Dataset entries:
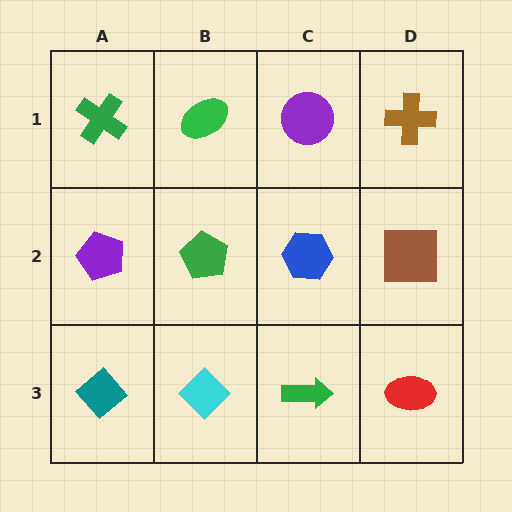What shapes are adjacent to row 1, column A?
A purple pentagon (row 2, column A), a green ellipse (row 1, column B).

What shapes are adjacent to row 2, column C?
A purple circle (row 1, column C), a green arrow (row 3, column C), a green pentagon (row 2, column B), a brown square (row 2, column D).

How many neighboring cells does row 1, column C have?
3.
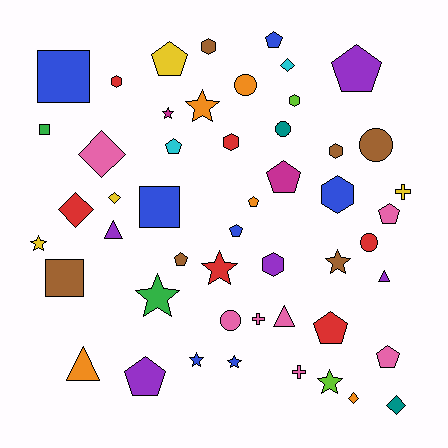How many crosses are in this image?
There are 3 crosses.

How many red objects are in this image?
There are 6 red objects.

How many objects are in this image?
There are 50 objects.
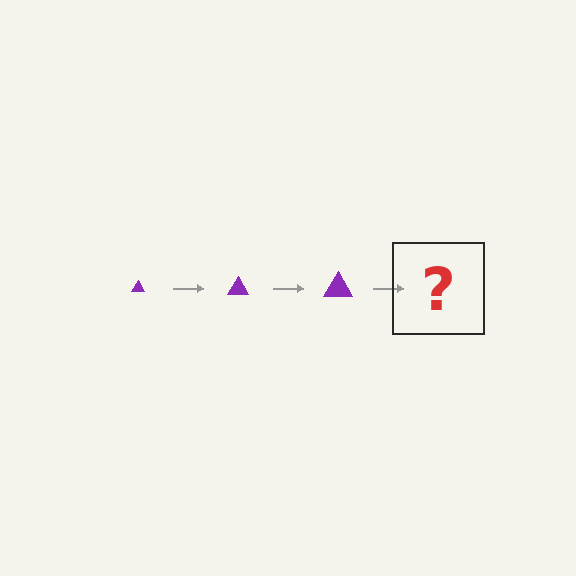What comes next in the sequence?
The next element should be a purple triangle, larger than the previous one.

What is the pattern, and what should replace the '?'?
The pattern is that the triangle gets progressively larger each step. The '?' should be a purple triangle, larger than the previous one.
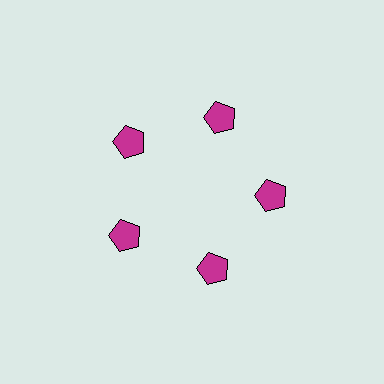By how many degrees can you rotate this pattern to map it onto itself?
The pattern maps onto itself every 72 degrees of rotation.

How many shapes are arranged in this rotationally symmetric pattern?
There are 5 shapes, arranged in 5 groups of 1.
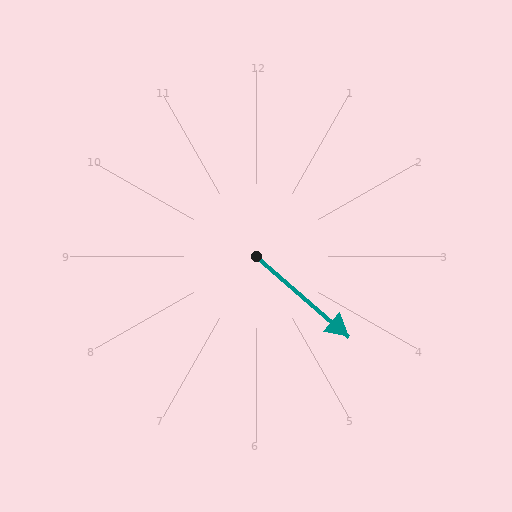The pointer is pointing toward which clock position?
Roughly 4 o'clock.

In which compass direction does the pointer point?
Southeast.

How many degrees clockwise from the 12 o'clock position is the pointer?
Approximately 131 degrees.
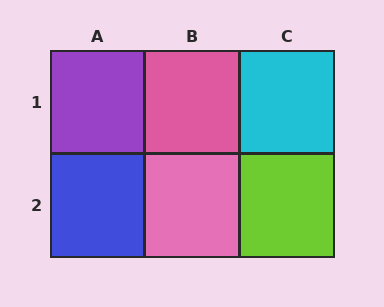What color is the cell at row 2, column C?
Lime.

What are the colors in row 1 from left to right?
Purple, pink, cyan.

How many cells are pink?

What needs to be done: Pictures are to be omitted; set down the rest of the entries exactly as given.

Answer to the exercise:
What shapes are adjacent to row 1, column A?
A purple pentagon (row 2, column A), a green ellipse (row 1, column B).

What shapes are adjacent to row 2, column C?
A purple circle (row 1, column C), a green arrow (row 3, column C), a green pentagon (row 2, column B), a brown square (row 2, column D).

How many neighboring cells does row 1, column C have?
3.
How many crosses are in this image?
There are 3 crosses.

How many red objects are in this image?
There are 6 red objects.

How many objects are in this image?
There are 50 objects.
What comes next in the sequence?
The next element should be a purple triangle, larger than the previous one.

What is the pattern, and what should replace the '?'?
The pattern is that the triangle gets progressively larger each step. The '?' should be a purple triangle, larger than the previous one.
By how many degrees can you rotate this pattern to map it onto itself?
The pattern maps onto itself every 72 degrees of rotation.

How many shapes are arranged in this rotationally symmetric pattern?
There are 5 shapes, arranged in 5 groups of 1.
The pointer is pointing toward which clock position?
Roughly 4 o'clock.

In which compass direction does the pointer point?
Southeast.

How many degrees clockwise from the 12 o'clock position is the pointer?
Approximately 131 degrees.
What color is the cell at row 2, column C?
Lime.

What are the colors in row 1 from left to right?
Purple, pink, cyan.

How many cells are pink?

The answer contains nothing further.